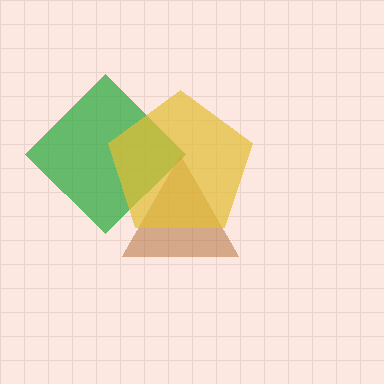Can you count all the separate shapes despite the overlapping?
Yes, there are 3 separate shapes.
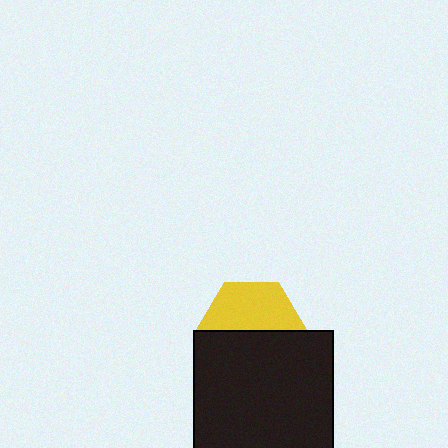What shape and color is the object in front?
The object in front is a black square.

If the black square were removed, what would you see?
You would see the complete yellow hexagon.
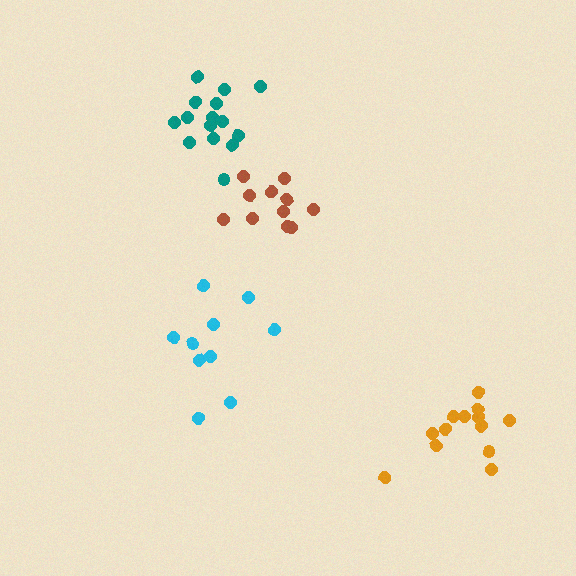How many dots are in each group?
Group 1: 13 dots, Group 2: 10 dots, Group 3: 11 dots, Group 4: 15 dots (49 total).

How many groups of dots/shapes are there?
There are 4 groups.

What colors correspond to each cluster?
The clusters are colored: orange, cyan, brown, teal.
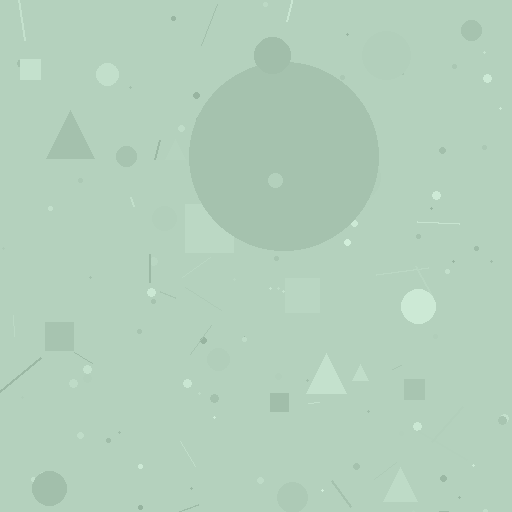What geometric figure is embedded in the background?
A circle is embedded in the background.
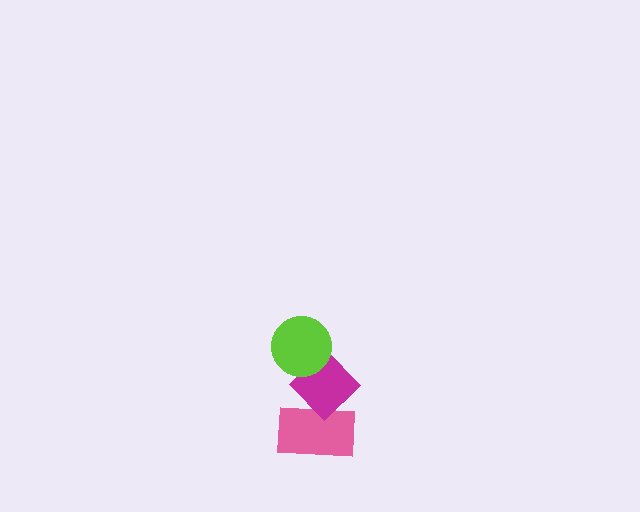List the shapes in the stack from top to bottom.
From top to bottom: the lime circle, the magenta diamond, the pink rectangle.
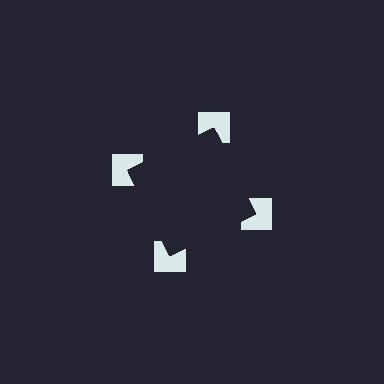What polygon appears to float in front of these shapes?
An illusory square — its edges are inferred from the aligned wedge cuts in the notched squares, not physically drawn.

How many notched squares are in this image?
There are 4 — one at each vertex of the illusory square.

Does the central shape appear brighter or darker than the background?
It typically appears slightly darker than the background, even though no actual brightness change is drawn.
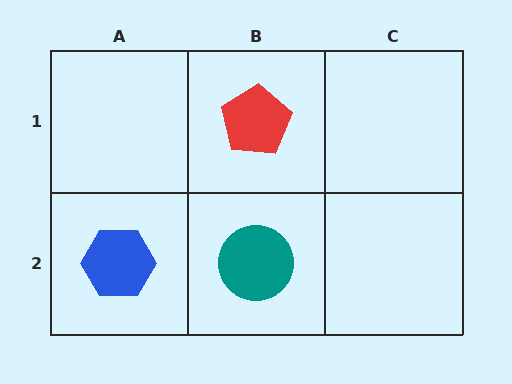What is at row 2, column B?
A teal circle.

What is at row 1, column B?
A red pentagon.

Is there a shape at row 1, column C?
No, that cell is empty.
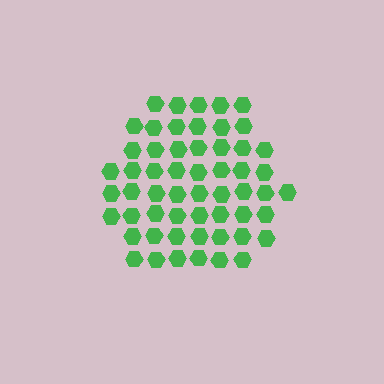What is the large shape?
-*-
__Problem description__
Go through the entries above and print each one exactly, minus the pictures.

__Solved problem__
Can you count all the separate shapes despite the overlapping?
Yes, there are 3 separate shapes.
What shape and color is the object in front?
The object in front is a black square.

If the black square were removed, what would you see?
You would see the complete yellow hexagon.
How many dots are in each group?
Group 1: 13 dots, Group 2: 10 dots, Group 3: 11 dots, Group 4: 15 dots (49 total).

How many groups of dots/shapes are there?
There are 4 groups.

What colors correspond to each cluster?
The clusters are colored: orange, cyan, brown, teal.
What geometric figure is embedded in the background?
A circle is embedded in the background.
List the shapes in the stack from top to bottom.
From top to bottom: the lime circle, the magenta diamond, the pink rectangle.
What polygon appears to float in front of these shapes?
An illusory square — its edges are inferred from the aligned wedge cuts in the notched squares, not physically drawn.

How many notched squares are in this image?
There are 4 — one at each vertex of the illusory square.

Does the central shape appear brighter or darker than the background?
It typically appears slightly darker than the background, even though no actual brightness change is drawn.
What is at row 2, column B?
A teal circle.

What is at row 1, column B?
A red pentagon.

Is there a shape at row 1, column C?
No, that cell is empty.
What is the large shape?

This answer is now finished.